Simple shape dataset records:
* * * *
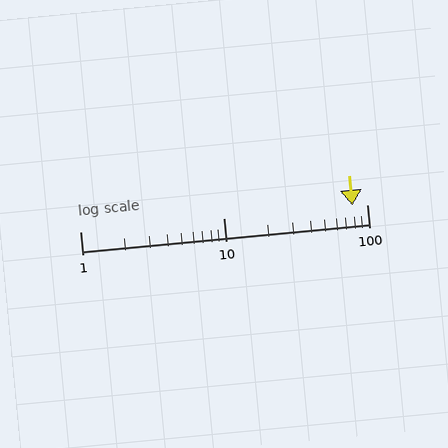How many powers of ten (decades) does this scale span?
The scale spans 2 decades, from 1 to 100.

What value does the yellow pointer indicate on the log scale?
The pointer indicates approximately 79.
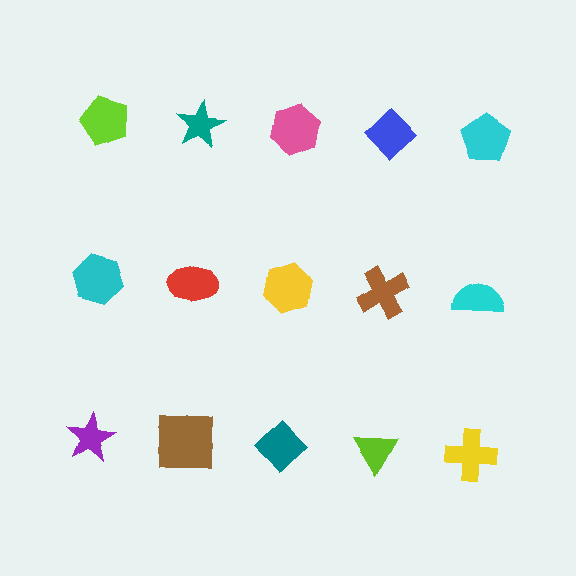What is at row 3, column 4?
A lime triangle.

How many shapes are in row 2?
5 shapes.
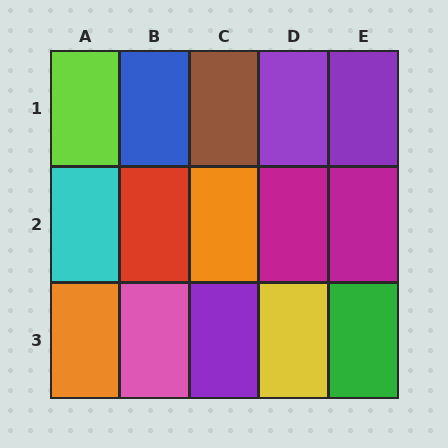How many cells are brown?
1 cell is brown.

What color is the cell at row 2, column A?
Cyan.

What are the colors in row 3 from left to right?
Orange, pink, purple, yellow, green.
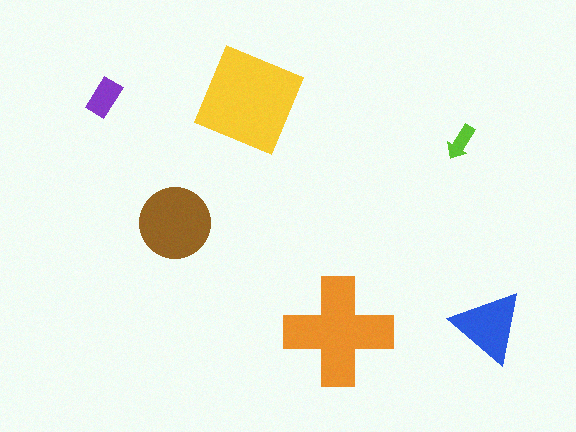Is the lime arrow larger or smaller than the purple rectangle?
* * * *
**Your assignment:**
Your copy should consist only of the lines from the one containing "What color is the cell at row 2, column A?" through the last line of the entries above, reproduced exactly, without pictures.

**Exercise solution:**
What color is the cell at row 2, column A?
Cyan.

What are the colors in row 3 from left to right?
Orange, pink, purple, yellow, green.
Is the lime arrow larger or smaller than the purple rectangle?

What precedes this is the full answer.